§ **What you should do**
Output every line of the material exactly, omitting images.

[Rows from a dataset]
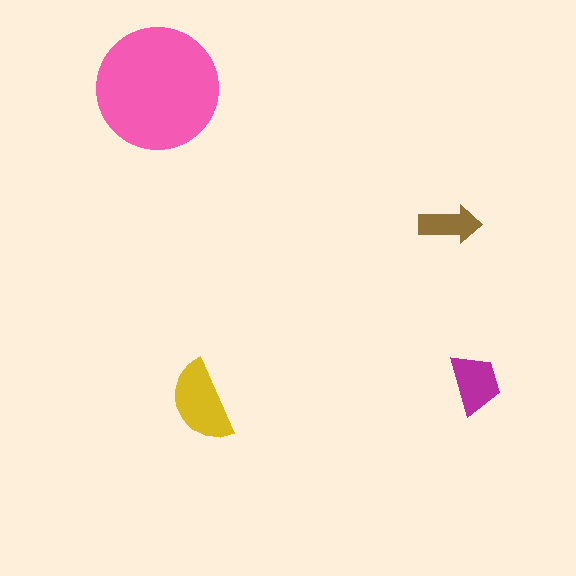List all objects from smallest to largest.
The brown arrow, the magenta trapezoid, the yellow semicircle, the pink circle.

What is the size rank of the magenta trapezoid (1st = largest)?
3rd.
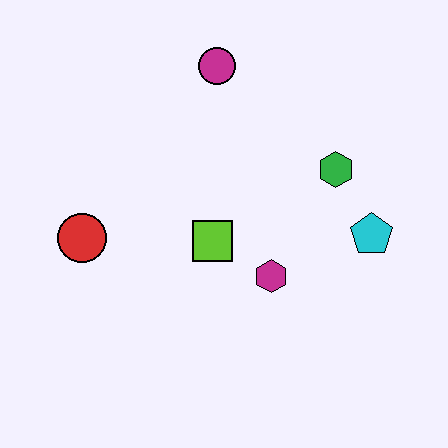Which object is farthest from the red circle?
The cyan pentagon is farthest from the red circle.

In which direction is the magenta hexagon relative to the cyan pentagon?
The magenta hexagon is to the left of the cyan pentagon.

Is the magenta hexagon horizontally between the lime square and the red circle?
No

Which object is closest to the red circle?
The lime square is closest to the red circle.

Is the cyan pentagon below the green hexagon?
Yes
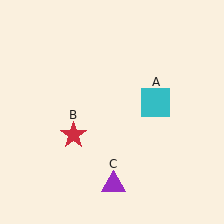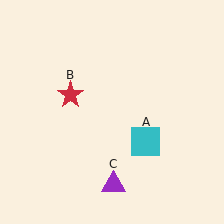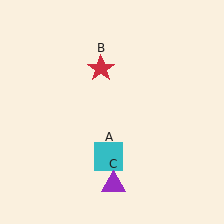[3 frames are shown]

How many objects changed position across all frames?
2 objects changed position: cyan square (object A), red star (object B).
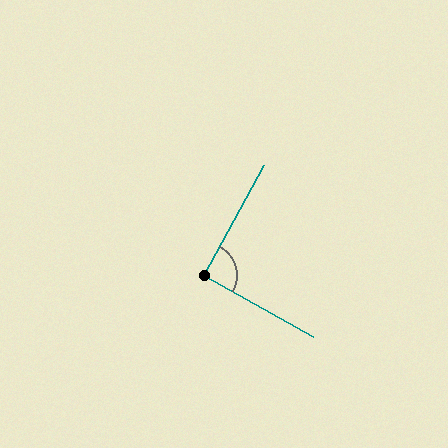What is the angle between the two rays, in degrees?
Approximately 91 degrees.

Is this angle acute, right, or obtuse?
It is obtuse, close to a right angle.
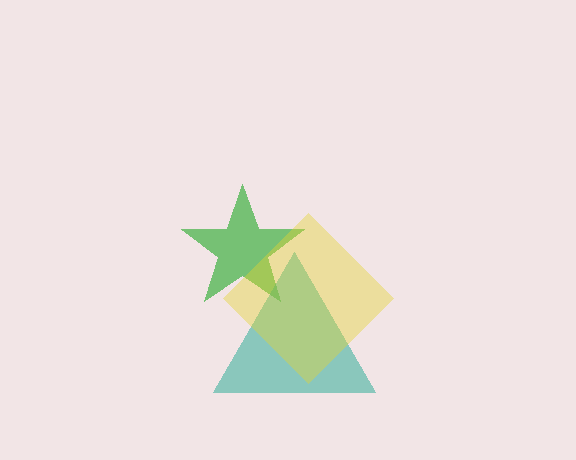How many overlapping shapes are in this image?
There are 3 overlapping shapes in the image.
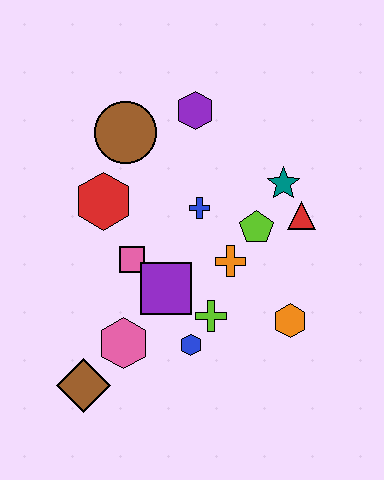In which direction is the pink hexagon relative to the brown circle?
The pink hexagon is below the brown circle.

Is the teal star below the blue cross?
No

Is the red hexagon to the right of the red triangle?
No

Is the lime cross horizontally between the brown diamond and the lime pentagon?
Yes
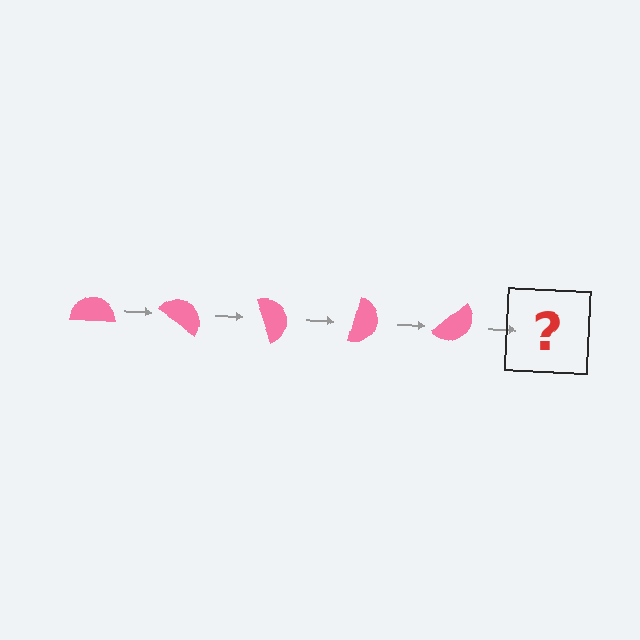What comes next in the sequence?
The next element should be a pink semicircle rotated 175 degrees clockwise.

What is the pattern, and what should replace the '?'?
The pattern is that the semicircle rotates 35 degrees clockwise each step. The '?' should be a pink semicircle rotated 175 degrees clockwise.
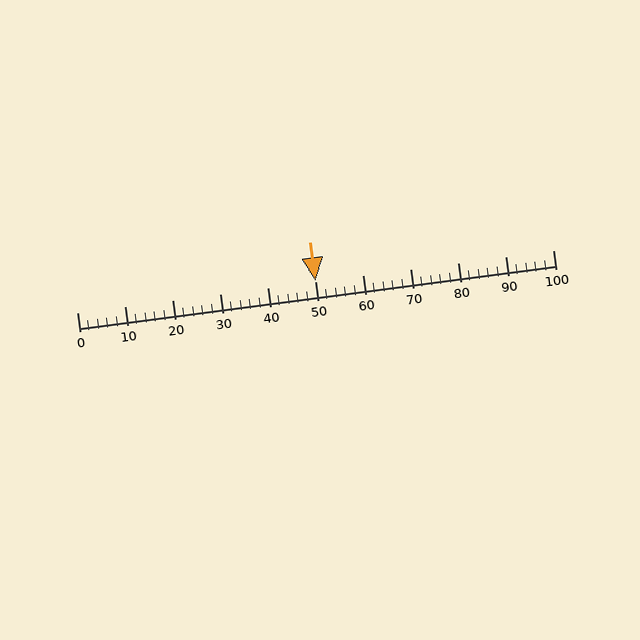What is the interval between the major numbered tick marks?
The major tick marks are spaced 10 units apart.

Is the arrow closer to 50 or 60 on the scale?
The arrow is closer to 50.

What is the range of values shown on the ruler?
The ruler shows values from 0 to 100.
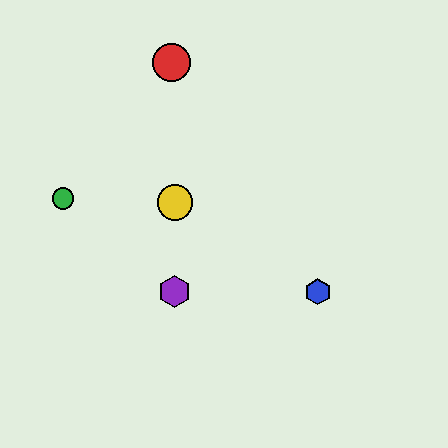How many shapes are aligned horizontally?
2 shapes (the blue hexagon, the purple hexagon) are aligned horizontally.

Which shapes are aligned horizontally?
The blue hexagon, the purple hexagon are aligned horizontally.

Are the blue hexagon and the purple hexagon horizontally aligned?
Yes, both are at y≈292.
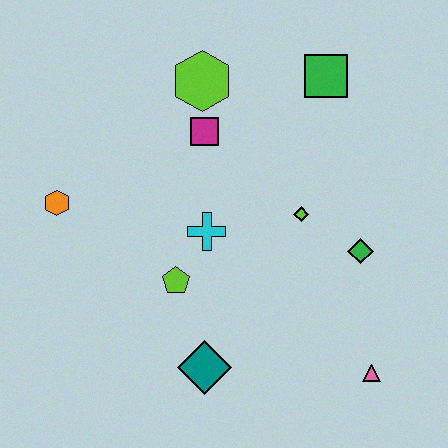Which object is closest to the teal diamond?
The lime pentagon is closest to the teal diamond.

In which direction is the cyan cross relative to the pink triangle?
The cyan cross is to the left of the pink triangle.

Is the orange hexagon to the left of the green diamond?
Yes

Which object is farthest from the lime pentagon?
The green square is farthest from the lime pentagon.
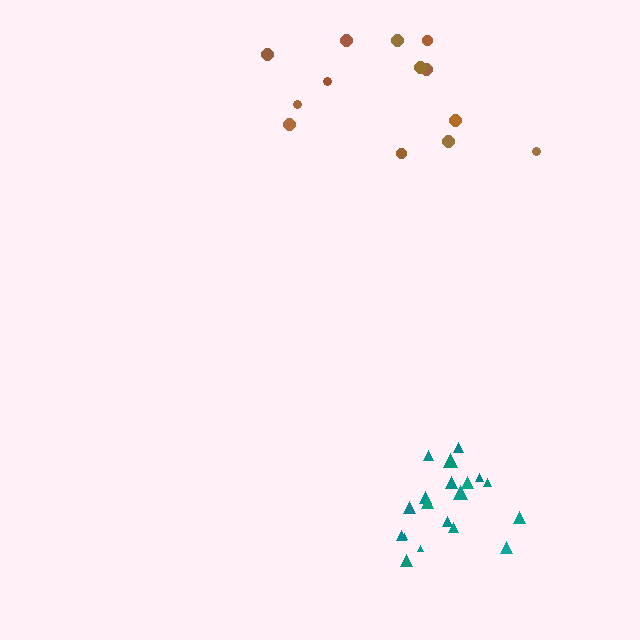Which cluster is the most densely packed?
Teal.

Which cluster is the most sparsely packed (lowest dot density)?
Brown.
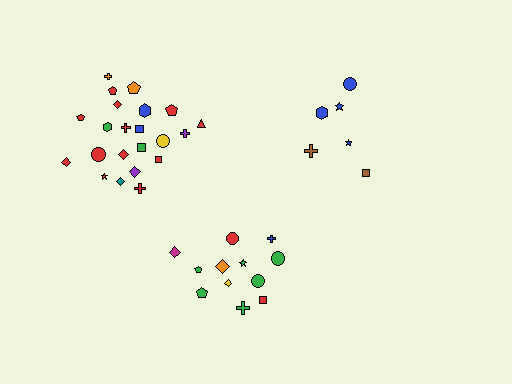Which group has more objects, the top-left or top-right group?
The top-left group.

§ **Final result**
List all objects from smallest to largest.
The brown arrow, the magenta trapezoid, the yellow semicircle, the pink circle.

What is the size rank of the magenta trapezoid (1st = largest)?
3rd.
Which object is farthest from the red circle?
The cyan pentagon is farthest from the red circle.

In which direction is the magenta hexagon relative to the cyan pentagon?
The magenta hexagon is to the left of the cyan pentagon.

Is the magenta hexagon horizontally between the lime square and the red circle?
No

Which object is closest to the red circle?
The lime square is closest to the red circle.

Is the cyan pentagon below the green hexagon?
Yes
[3 frames are shown]

How many objects changed position across all frames?
2 objects changed position: cyan square (object A), red star (object B).
What is the angle between the two rays, in degrees?
Approximately 91 degrees.

Is this angle acute, right, or obtuse?
It is obtuse, close to a right angle.
How many overlapping shapes are in this image?
There are 3 overlapping shapes in the image.
In which direction is the pink hexagon relative to the brown circle?
The pink hexagon is below the brown circle.

Is the teal star below the blue cross?
No

Is the red hexagon to the right of the red triangle?
No

Is the lime cross horizontally between the brown diamond and the lime pentagon?
Yes
What comes next in the sequence?
The next element should be a pink semicircle rotated 175 degrees clockwise.

What is the pattern, and what should replace the '?'?
The pattern is that the semicircle rotates 35 degrees clockwise each step. The '?' should be a pink semicircle rotated 175 degrees clockwise.
What is the interval between the major numbered tick marks?
The major tick marks are spaced 10 units apart.

Is the arrow closer to 50 or 60 on the scale?
The arrow is closer to 50.

What is the range of values shown on the ruler?
The ruler shows values from 0 to 100.
How many shapes are aligned horizontally?
2 shapes (the blue hexagon, the purple hexagon) are aligned horizontally.

Which shapes are aligned horizontally?
The blue hexagon, the purple hexagon are aligned horizontally.

Are the blue hexagon and the purple hexagon horizontally aligned?
Yes, both are at y≈292.
Which object is closest to the teal diamond?
The lime pentagon is closest to the teal diamond.

In which direction is the cyan cross relative to the pink triangle?
The cyan cross is to the left of the pink triangle.

Is the orange hexagon to the left of the green diamond?
Yes

Which object is farthest from the lime pentagon?
The green square is farthest from the lime pentagon.
Which cluster is the most densely packed?
Teal.

Which cluster is the most sparsely packed (lowest dot density)?
Brown.
Which group has more objects, the top-left or top-right group?
The top-left group.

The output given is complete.